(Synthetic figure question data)
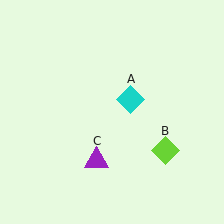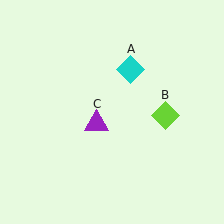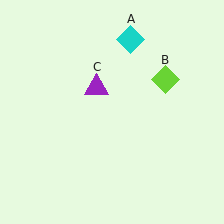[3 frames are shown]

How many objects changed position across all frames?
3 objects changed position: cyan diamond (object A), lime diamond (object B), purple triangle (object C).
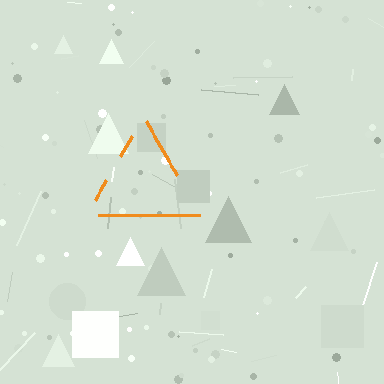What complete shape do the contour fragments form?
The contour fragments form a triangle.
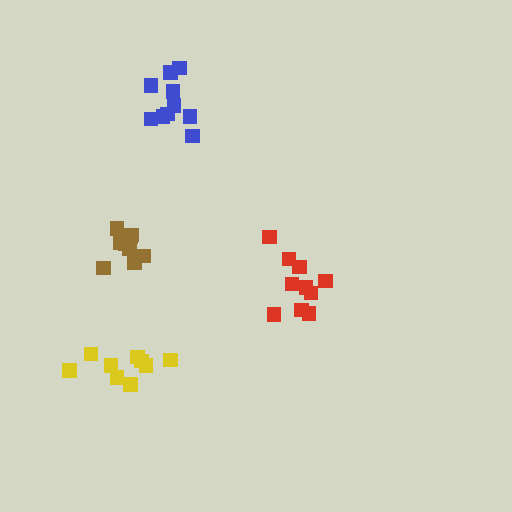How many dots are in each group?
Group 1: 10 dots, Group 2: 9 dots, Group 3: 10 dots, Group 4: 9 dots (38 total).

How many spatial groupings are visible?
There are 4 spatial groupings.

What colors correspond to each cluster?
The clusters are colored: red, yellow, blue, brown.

→ WHAT NEEDS TO BE DONE: Only the lines from the line containing "What complete shape" through the end of the data are to be reproduced, exactly and with both ends included; pictures are omitted.

→ OUTPUT FOR THIS TASK:
What complete shape do the contour fragments form?
The contour fragments form a triangle.
How many dots are in each group?
Group 1: 10 dots, Group 2: 9 dots, Group 3: 10 dots, Group 4: 9 dots (38 total).

How many spatial groupings are visible?
There are 4 spatial groupings.

What colors correspond to each cluster?
The clusters are colored: red, yellow, blue, brown.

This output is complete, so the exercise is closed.